** Start of EXERCISE MATERIALS **

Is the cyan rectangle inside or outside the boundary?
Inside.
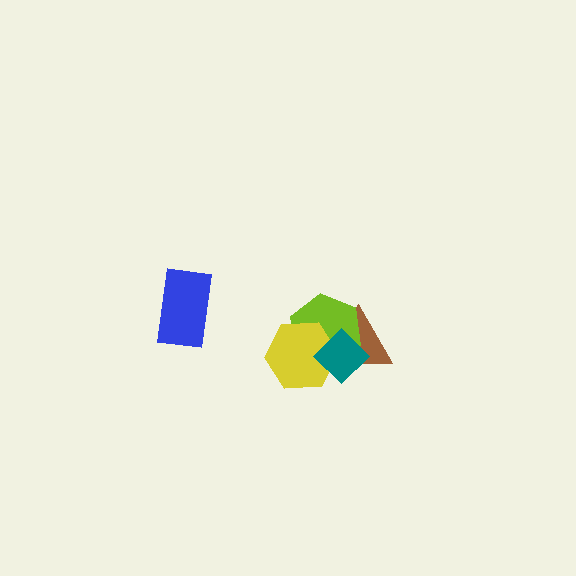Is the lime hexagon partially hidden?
Yes, it is partially covered by another shape.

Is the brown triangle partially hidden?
Yes, it is partially covered by another shape.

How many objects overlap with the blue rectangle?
0 objects overlap with the blue rectangle.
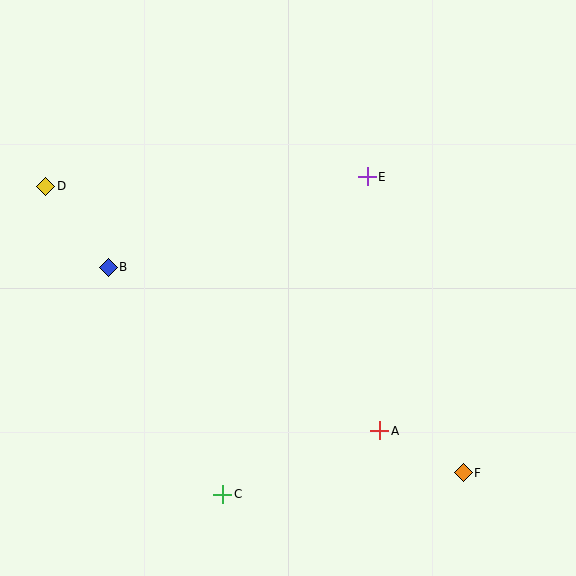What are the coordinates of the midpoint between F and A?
The midpoint between F and A is at (422, 452).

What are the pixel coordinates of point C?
Point C is at (223, 494).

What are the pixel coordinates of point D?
Point D is at (46, 186).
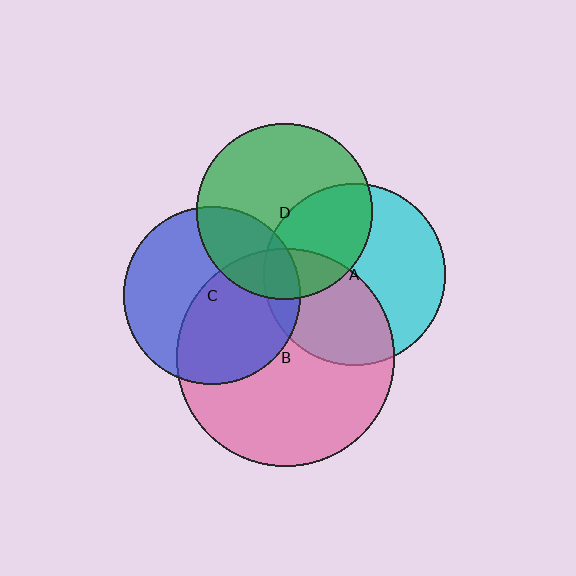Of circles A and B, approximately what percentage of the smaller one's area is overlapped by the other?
Approximately 40%.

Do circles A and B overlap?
Yes.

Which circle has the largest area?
Circle B (pink).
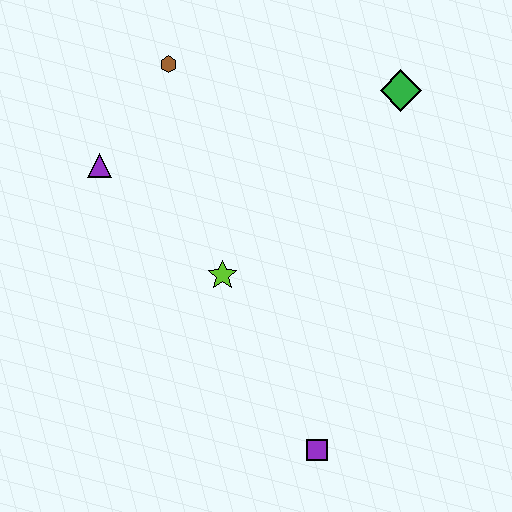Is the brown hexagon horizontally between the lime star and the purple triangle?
Yes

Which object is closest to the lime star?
The purple triangle is closest to the lime star.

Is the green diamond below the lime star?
No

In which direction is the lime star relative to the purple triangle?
The lime star is to the right of the purple triangle.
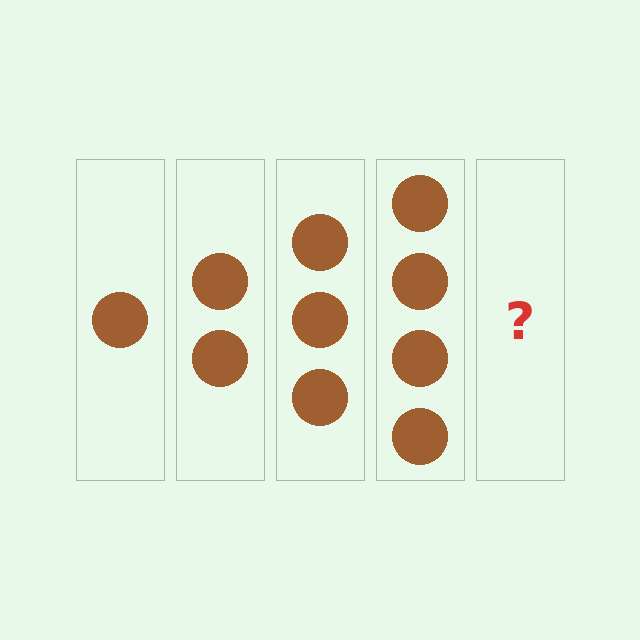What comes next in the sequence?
The next element should be 5 circles.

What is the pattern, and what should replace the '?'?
The pattern is that each step adds one more circle. The '?' should be 5 circles.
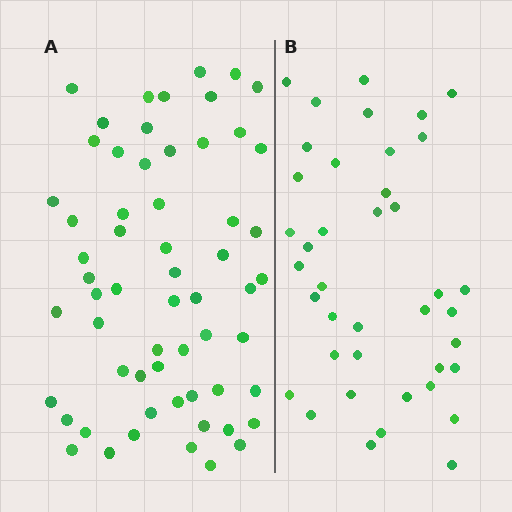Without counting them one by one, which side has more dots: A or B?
Region A (the left region) has more dots.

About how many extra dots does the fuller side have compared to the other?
Region A has approximately 20 more dots than region B.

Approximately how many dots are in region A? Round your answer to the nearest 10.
About 60 dots.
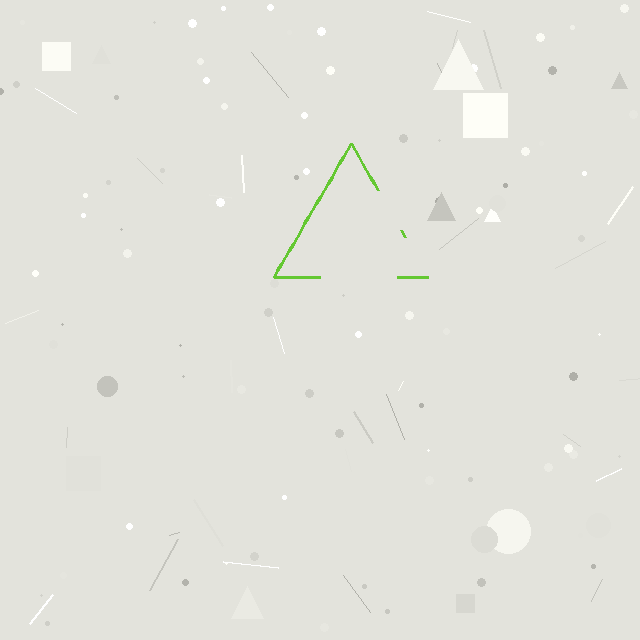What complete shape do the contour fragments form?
The contour fragments form a triangle.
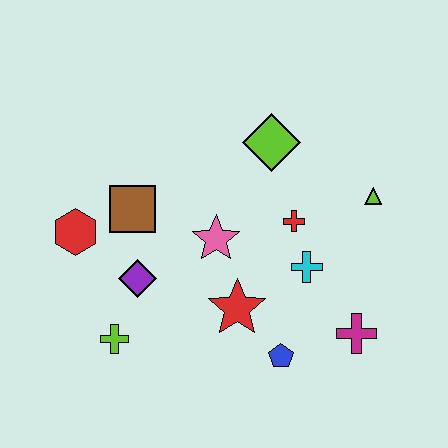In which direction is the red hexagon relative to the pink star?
The red hexagon is to the left of the pink star.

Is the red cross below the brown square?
Yes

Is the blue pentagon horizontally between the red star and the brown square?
No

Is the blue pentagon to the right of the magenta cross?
No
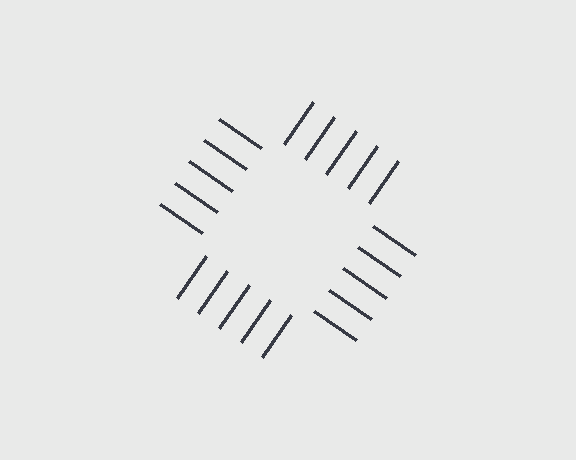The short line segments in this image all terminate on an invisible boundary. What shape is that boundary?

** End of EXERCISE MATERIALS **

PROBLEM TO SOLVE:
Omit the pictures and reproduce the listing exactly.

WRITTEN REPLY:
Is the cyan rectangle inside or outside the boundary?
Inside.
Is the lime hexagon partially hidden?
Yes, it is partially covered by another shape.

Is the brown triangle partially hidden?
Yes, it is partially covered by another shape.

How many objects overlap with the blue rectangle?
0 objects overlap with the blue rectangle.
What are the coordinates of the midpoint between F and A?
The midpoint between F and A is at (422, 452).

What are the pixel coordinates of point C?
Point C is at (223, 494).

What are the pixel coordinates of point D?
Point D is at (46, 186).
Of circles A and B, approximately what percentage of the smaller one's area is overlapped by the other?
Approximately 40%.

Do circles A and B overlap?
Yes.

Which circle has the largest area?
Circle B (pink).
Is the brown hexagon horizontally between the lime star and the purple triangle?
Yes

Which object is closest to the lime star?
The purple triangle is closest to the lime star.

Is the green diamond below the lime star?
No

In which direction is the lime star relative to the purple triangle?
The lime star is to the right of the purple triangle.
What comes next in the sequence?
The next element should be 5 circles.

What is the pattern, and what should replace the '?'?
The pattern is that each step adds one more circle. The '?' should be 5 circles.
Without counting them one by one, which side has more dots: A or B?
Region A (the left region) has more dots.

About how many extra dots does the fuller side have compared to the other?
Region A has approximately 20 more dots than region B.

Approximately how many dots are in region A? Round your answer to the nearest 10.
About 60 dots.
What complete shape do the contour fragments form?
The contour fragments form a triangle.
In which direction is the red hexagon relative to the pink star?
The red hexagon is to the left of the pink star.

Is the red cross below the brown square?
Yes

Is the blue pentagon horizontally between the red star and the brown square?
No

Is the blue pentagon to the right of the magenta cross?
No
The short line segments in this image all terminate on an invisible boundary. What shape is that boundary?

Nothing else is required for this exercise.